### Material to process
○ ○ ○ ○ ○

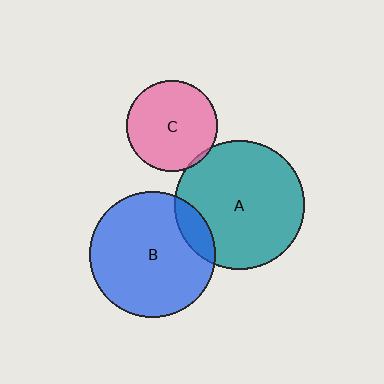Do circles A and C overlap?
Yes.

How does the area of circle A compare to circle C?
Approximately 2.0 times.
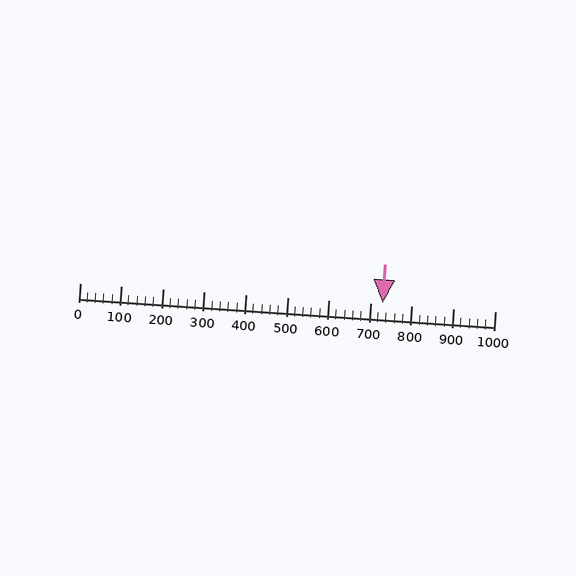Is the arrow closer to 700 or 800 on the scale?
The arrow is closer to 700.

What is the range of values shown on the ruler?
The ruler shows values from 0 to 1000.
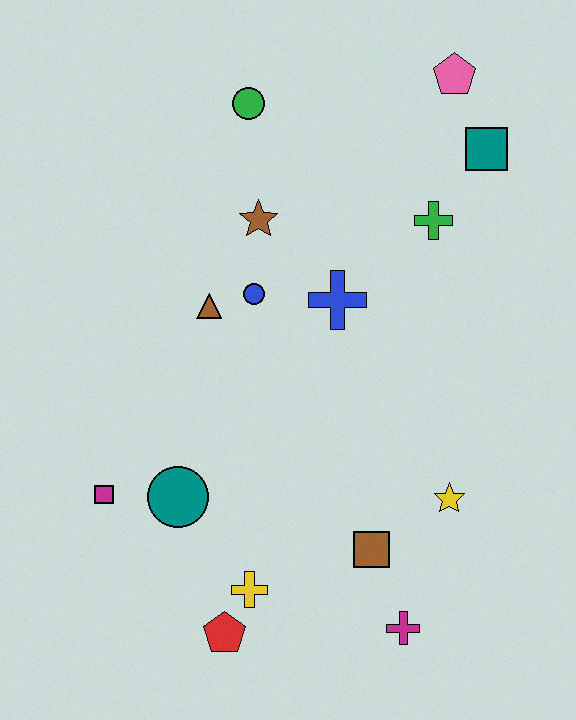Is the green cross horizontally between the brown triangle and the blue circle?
No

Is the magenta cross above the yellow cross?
No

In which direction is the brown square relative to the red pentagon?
The brown square is to the right of the red pentagon.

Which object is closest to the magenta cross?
The brown square is closest to the magenta cross.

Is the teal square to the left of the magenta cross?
No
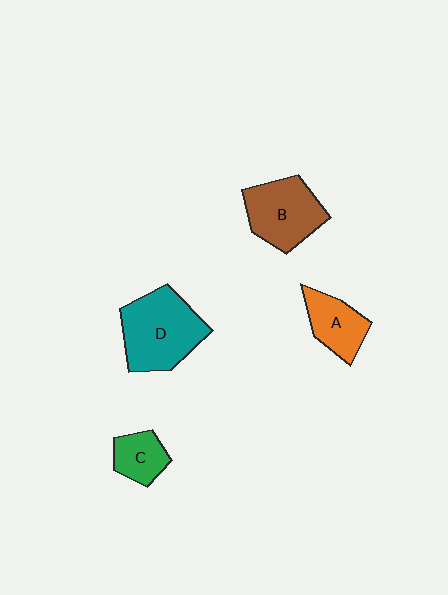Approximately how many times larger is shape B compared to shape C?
Approximately 1.9 times.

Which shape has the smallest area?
Shape C (green).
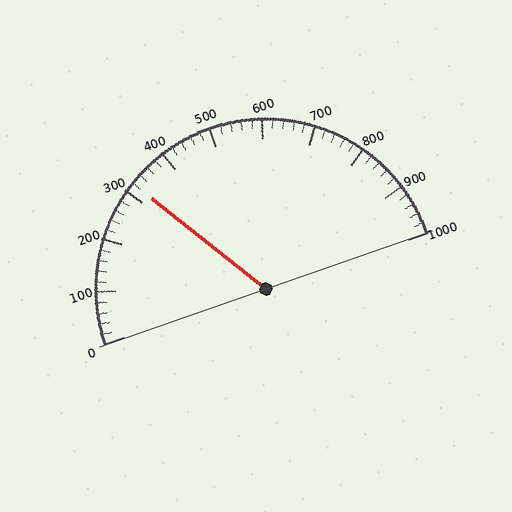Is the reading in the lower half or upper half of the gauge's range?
The reading is in the lower half of the range (0 to 1000).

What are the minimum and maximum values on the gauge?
The gauge ranges from 0 to 1000.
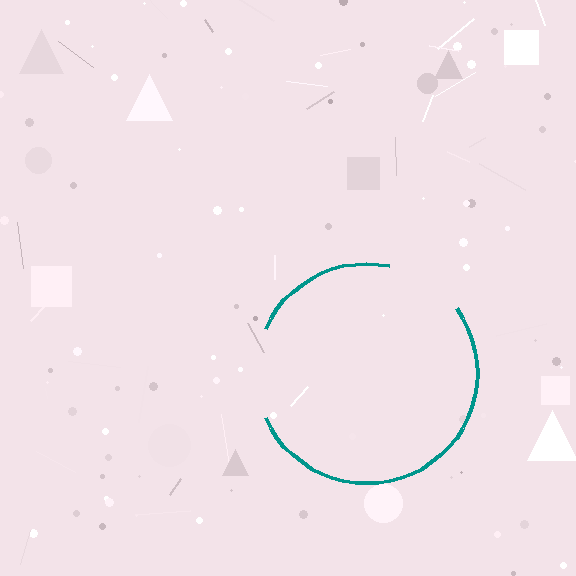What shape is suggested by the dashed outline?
The dashed outline suggests a circle.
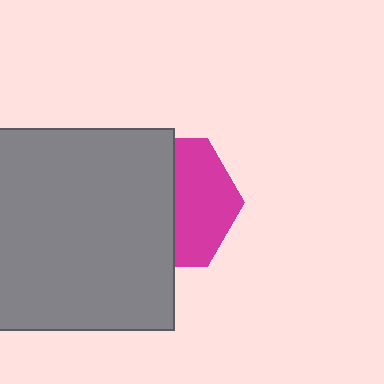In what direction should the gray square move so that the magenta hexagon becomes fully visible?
The gray square should move left. That is the shortest direction to clear the overlap and leave the magenta hexagon fully visible.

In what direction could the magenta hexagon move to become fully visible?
The magenta hexagon could move right. That would shift it out from behind the gray square entirely.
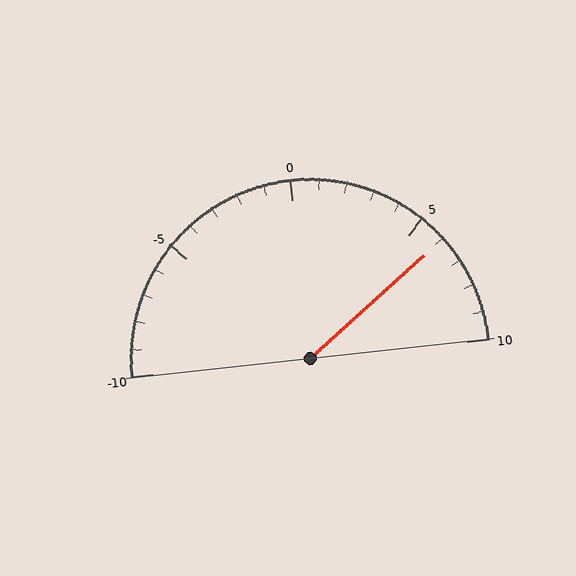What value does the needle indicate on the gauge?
The needle indicates approximately 6.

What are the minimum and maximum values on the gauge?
The gauge ranges from -10 to 10.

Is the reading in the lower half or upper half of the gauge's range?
The reading is in the upper half of the range (-10 to 10).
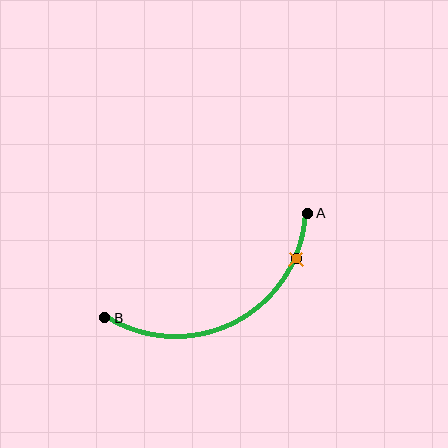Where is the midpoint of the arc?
The arc midpoint is the point on the curve farthest from the straight line joining A and B. It sits below that line.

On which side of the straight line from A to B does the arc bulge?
The arc bulges below the straight line connecting A and B.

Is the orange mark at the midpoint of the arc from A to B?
No. The orange mark lies on the arc but is closer to endpoint A. The arc midpoint would be at the point on the curve equidistant along the arc from both A and B.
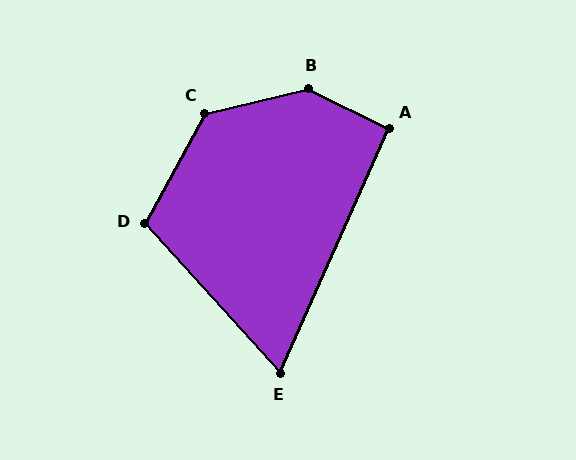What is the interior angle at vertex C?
Approximately 132 degrees (obtuse).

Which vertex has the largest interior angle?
B, at approximately 140 degrees.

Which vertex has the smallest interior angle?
E, at approximately 66 degrees.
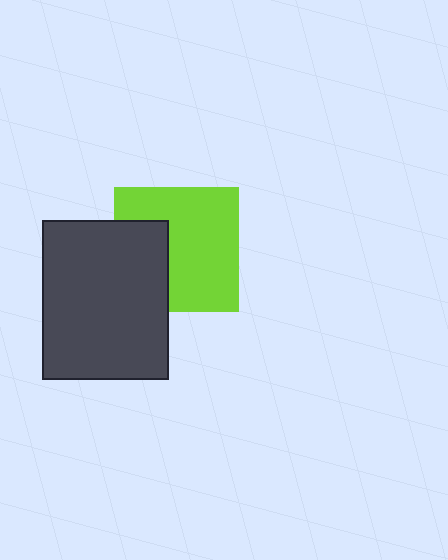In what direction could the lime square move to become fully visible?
The lime square could move right. That would shift it out from behind the dark gray rectangle entirely.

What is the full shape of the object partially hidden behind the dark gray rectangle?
The partially hidden object is a lime square.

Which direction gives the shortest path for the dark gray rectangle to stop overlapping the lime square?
Moving left gives the shortest separation.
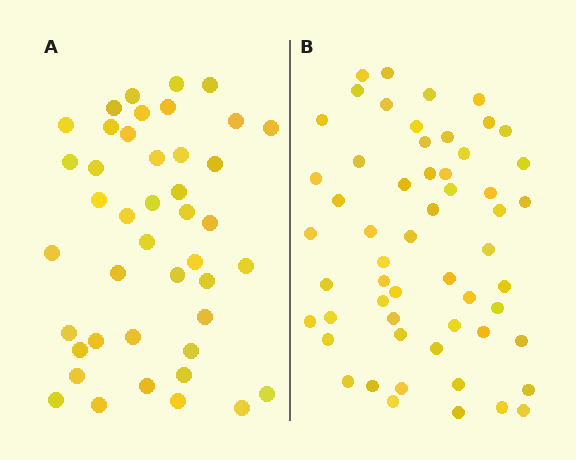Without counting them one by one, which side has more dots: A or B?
Region B (the right region) has more dots.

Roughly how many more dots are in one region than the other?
Region B has approximately 15 more dots than region A.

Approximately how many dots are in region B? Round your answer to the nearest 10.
About 60 dots. (The exact count is 56, which rounds to 60.)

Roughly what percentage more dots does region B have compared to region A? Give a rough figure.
About 30% more.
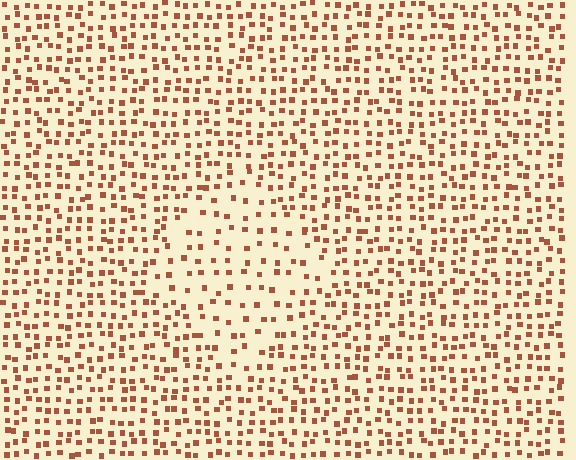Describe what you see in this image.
The image contains small brown elements arranged at two different densities. A diamond-shaped region is visible where the elements are less densely packed than the surrounding area.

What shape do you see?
I see a diamond.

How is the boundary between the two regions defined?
The boundary is defined by a change in element density (approximately 1.9x ratio). All elements are the same color, size, and shape.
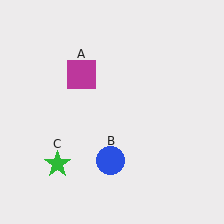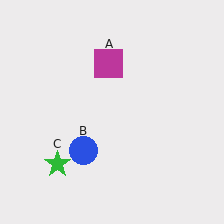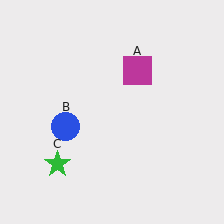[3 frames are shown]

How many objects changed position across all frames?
2 objects changed position: magenta square (object A), blue circle (object B).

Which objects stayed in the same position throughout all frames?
Green star (object C) remained stationary.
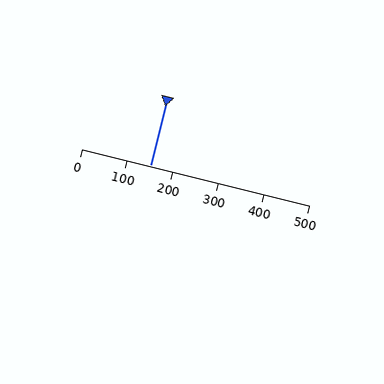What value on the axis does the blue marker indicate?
The marker indicates approximately 150.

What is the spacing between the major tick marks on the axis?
The major ticks are spaced 100 apart.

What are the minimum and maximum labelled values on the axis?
The axis runs from 0 to 500.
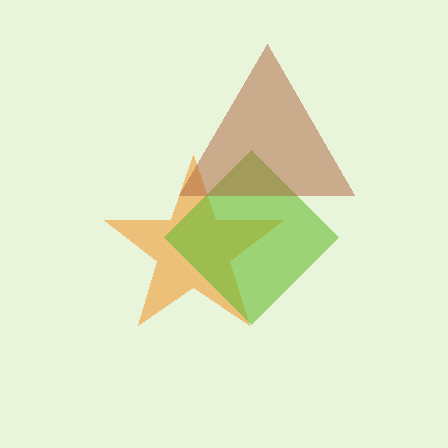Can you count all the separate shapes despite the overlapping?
Yes, there are 3 separate shapes.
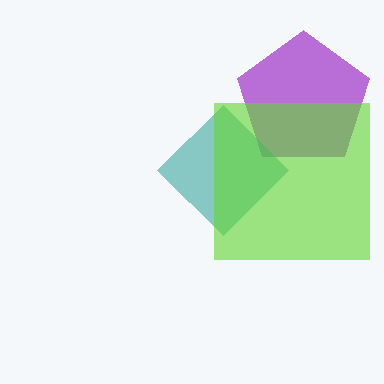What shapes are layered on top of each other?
The layered shapes are: a purple pentagon, a teal diamond, a lime square.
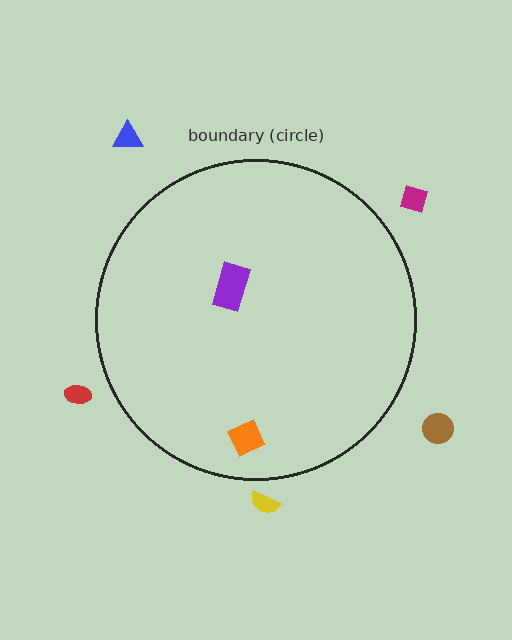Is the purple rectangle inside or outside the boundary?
Inside.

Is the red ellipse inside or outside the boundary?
Outside.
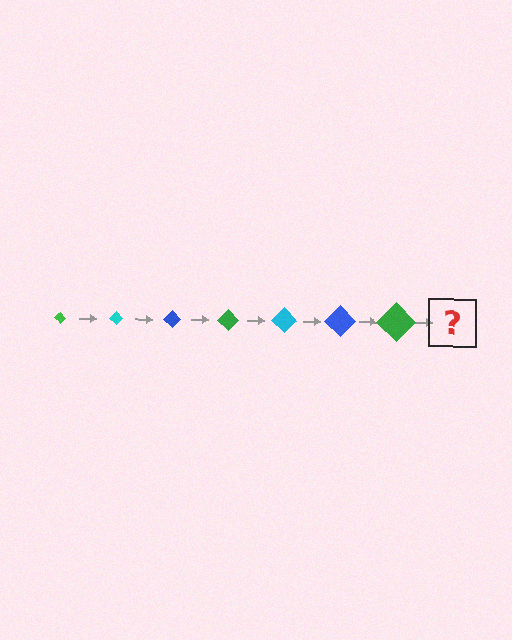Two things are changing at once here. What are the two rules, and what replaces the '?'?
The two rules are that the diamond grows larger each step and the color cycles through green, cyan, and blue. The '?' should be a cyan diamond, larger than the previous one.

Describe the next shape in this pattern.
It should be a cyan diamond, larger than the previous one.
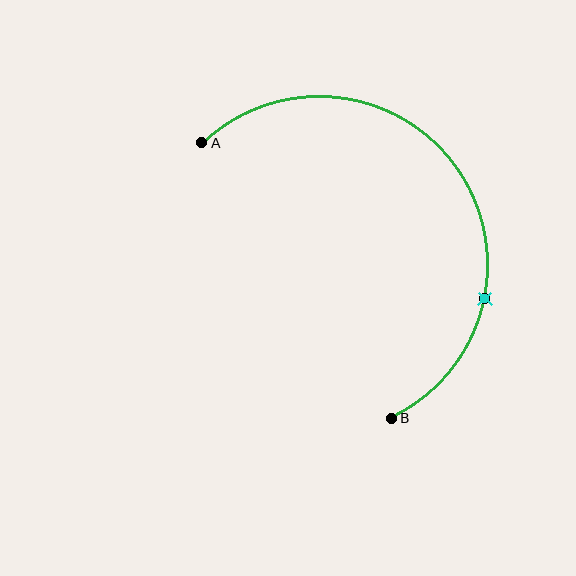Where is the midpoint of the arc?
The arc midpoint is the point on the curve farthest from the straight line joining A and B. It sits above and to the right of that line.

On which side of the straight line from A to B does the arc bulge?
The arc bulges above and to the right of the straight line connecting A and B.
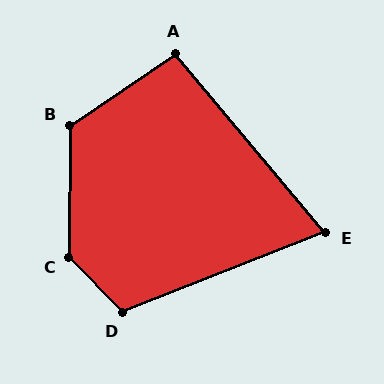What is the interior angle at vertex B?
Approximately 124 degrees (obtuse).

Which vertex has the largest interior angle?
C, at approximately 136 degrees.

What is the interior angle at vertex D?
Approximately 112 degrees (obtuse).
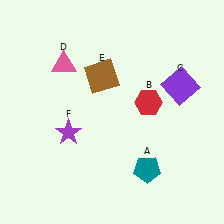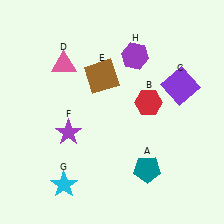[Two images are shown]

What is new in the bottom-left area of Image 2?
A cyan star (G) was added in the bottom-left area of Image 2.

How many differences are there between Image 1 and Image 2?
There are 2 differences between the two images.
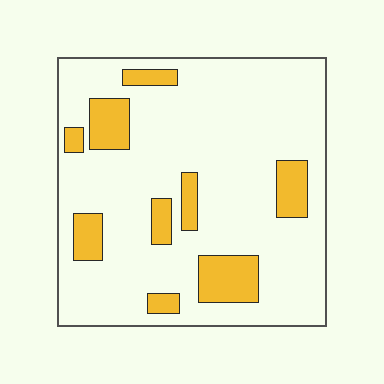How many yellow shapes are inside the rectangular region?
9.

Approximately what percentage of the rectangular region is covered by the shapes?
Approximately 15%.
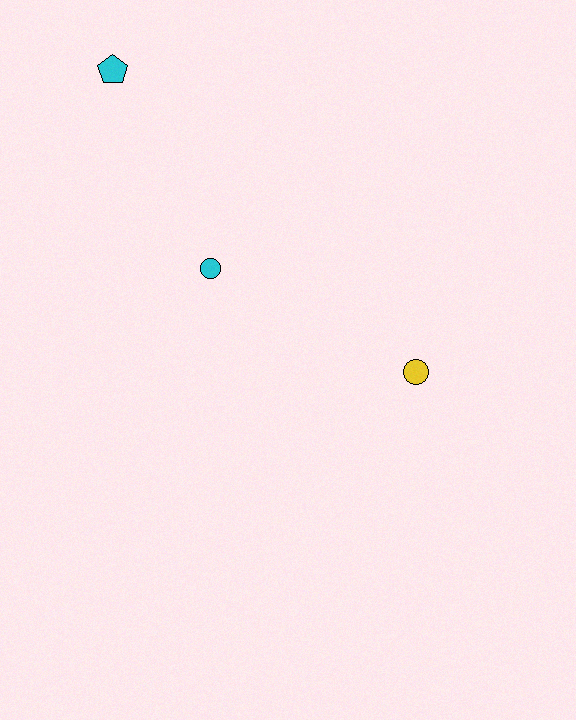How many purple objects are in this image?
There are no purple objects.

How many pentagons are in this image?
There is 1 pentagon.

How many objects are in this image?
There are 3 objects.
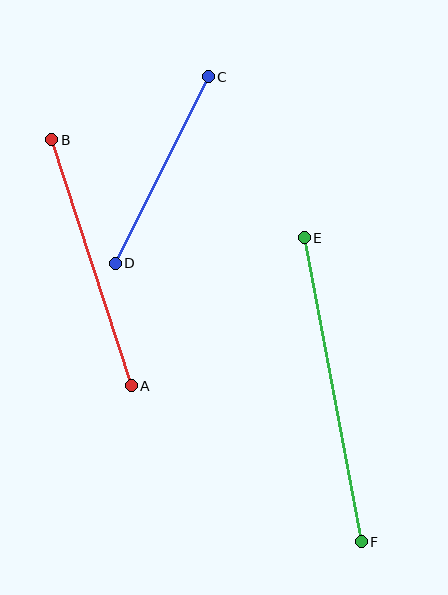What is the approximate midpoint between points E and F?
The midpoint is at approximately (333, 390) pixels.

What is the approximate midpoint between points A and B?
The midpoint is at approximately (91, 263) pixels.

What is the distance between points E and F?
The distance is approximately 309 pixels.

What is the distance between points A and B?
The distance is approximately 258 pixels.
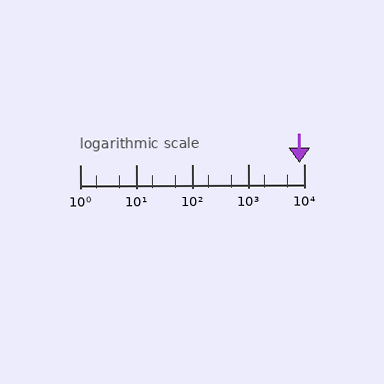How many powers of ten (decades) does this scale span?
The scale spans 4 decades, from 1 to 10000.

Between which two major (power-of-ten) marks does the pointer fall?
The pointer is between 1000 and 10000.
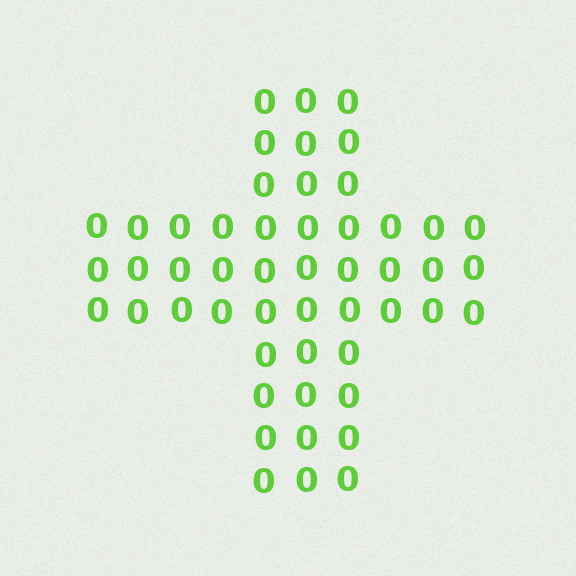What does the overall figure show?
The overall figure shows a cross.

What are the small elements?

○ ○ ○ ○ ○

### Required work
Leave out the pictures and print every line of the data exactly.

### Answer to the task
Do circles A and C overlap?
Yes.

How does the area of circle A compare to circle C?
Approximately 2.0 times.
Is the arrow closer to 700 or 800 on the scale?
The arrow is closer to 700.

What is the range of values shown on the ruler?
The ruler shows values from 0 to 1000.
Is the green cross horizontally between the brown triangle and the blue circle?
No

Is the magenta cross above the yellow cross?
No

In which direction is the brown square relative to the red pentagon?
The brown square is to the right of the red pentagon.

Which object is closest to the magenta cross?
The brown square is closest to the magenta cross.

Is the teal square to the left of the magenta cross?
No
Approximately how many times larger is shape B compared to shape C?
Approximately 1.9 times.

Which shape has the smallest area?
Shape C (green).
Is the reading in the lower half or upper half of the gauge's range?
The reading is in the lower half of the range (0 to 1000).

What are the minimum and maximum values on the gauge?
The gauge ranges from 0 to 1000.
What shape is suggested by the dashed outline?
The dashed outline suggests a circle.
In what direction should the gray square move so that the magenta hexagon becomes fully visible?
The gray square should move left. That is the shortest direction to clear the overlap and leave the magenta hexagon fully visible.

In what direction could the magenta hexagon move to become fully visible?
The magenta hexagon could move right. That would shift it out from behind the gray square entirely.
What value does the needle indicate on the gauge?
The needle indicates approximately 6.

What are the minimum and maximum values on the gauge?
The gauge ranges from -10 to 10.

Is the reading in the lower half or upper half of the gauge's range?
The reading is in the upper half of the range (-10 to 10).
Where is the midpoint of the arc?
The arc midpoint is the point on the curve farthest from the straight line joining A and B. It sits below that line.

On which side of the straight line from A to B does the arc bulge?
The arc bulges below the straight line connecting A and B.

Is the orange mark at the midpoint of the arc from A to B?
No. The orange mark lies on the arc but is closer to endpoint A. The arc midpoint would be at the point on the curve equidistant along the arc from both A and B.
What is the interior angle at vertex C?
Approximately 132 degrees (obtuse).

Which vertex has the largest interior angle?
B, at approximately 140 degrees.

Which vertex has the smallest interior angle?
E, at approximately 66 degrees.
In what direction could the lime square move to become fully visible?
The lime square could move right. That would shift it out from behind the dark gray rectangle entirely.

What is the full shape of the object partially hidden behind the dark gray rectangle?
The partially hidden object is a lime square.

Which direction gives the shortest path for the dark gray rectangle to stop overlapping the lime square?
Moving left gives the shortest separation.
Without counting them one by one, which side has more dots: A or B?
Region B (the right region) has more dots.

Roughly how many more dots are in one region than the other?
Region B has approximately 15 more dots than region A.

Approximately how many dots are in region B? Round your answer to the nearest 10.
About 60 dots. (The exact count is 56, which rounds to 60.)

Roughly what percentage more dots does region B have compared to region A? Give a rough figure.
About 30% more.
Describe what you see in this image.
The image contains small brown elements arranged at two different densities. A diamond-shaped region is visible where the elements are less densely packed than the surrounding area.

What shape do you see?
I see a diamond.

How is the boundary between the two regions defined?
The boundary is defined by a change in element density (approximately 1.9x ratio). All elements are the same color, size, and shape.
[3 frames are shown]

How many objects changed position across all frames?
2 objects changed position: magenta square (object A), blue circle (object B).

Which objects stayed in the same position throughout all frames?
Green star (object C) remained stationary.
What value on the axis does the blue marker indicate?
The marker indicates approximately 150.

What is the spacing between the major tick marks on the axis?
The major ticks are spaced 100 apart.

What are the minimum and maximum labelled values on the axis?
The axis runs from 0 to 500.
Can you count all the separate shapes despite the overlapping?
Yes, there are 3 separate shapes.
What shapes are layered on top of each other?
The layered shapes are: a purple pentagon, a teal diamond, a lime square.
Is the purple rectangle inside or outside the boundary?
Inside.

Is the red ellipse inside or outside the boundary?
Outside.
Two things are changing at once here. What are the two rules, and what replaces the '?'?
The two rules are that the diamond grows larger each step and the color cycles through green, cyan, and blue. The '?' should be a cyan diamond, larger than the previous one.

Describe the next shape in this pattern.
It should be a cyan diamond, larger than the previous one.
Where is the midpoint of the arc?
The arc midpoint is the point on the curve farthest from the straight line joining A and B. It sits above and to the right of that line.

On which side of the straight line from A to B does the arc bulge?
The arc bulges above and to the right of the straight line connecting A and B.
What is the interior angle at vertex B?
Approximately 124 degrees (obtuse).

Which vertex has the largest interior angle?
C, at approximately 136 degrees.

What is the interior angle at vertex D?
Approximately 112 degrees (obtuse).
[Two images are shown]

What is new in the bottom-left area of Image 2?
A cyan star (G) was added in the bottom-left area of Image 2.

How many differences are there between Image 1 and Image 2?
There are 2 differences between the two images.
How many yellow shapes are inside the rectangular region?
9.

Approximately what percentage of the rectangular region is covered by the shapes?
Approximately 15%.
How many purple objects are in this image?
There are no purple objects.

How many pentagons are in this image?
There is 1 pentagon.

How many objects are in this image?
There are 3 objects.
What is the approximate midpoint between points E and F?
The midpoint is at approximately (333, 390) pixels.

What is the approximate midpoint between points A and B?
The midpoint is at approximately (91, 263) pixels.

What is the distance between points E and F?
The distance is approximately 309 pixels.

What is the distance between points A and B?
The distance is approximately 258 pixels.
How many powers of ten (decades) does this scale span?
The scale spans 4 decades, from 1 to 10000.

Between which two major (power-of-ten) marks does the pointer fall?
The pointer is between 1000 and 10000.
What does the overall figure show?
The overall figure shows a cross.

What are the small elements?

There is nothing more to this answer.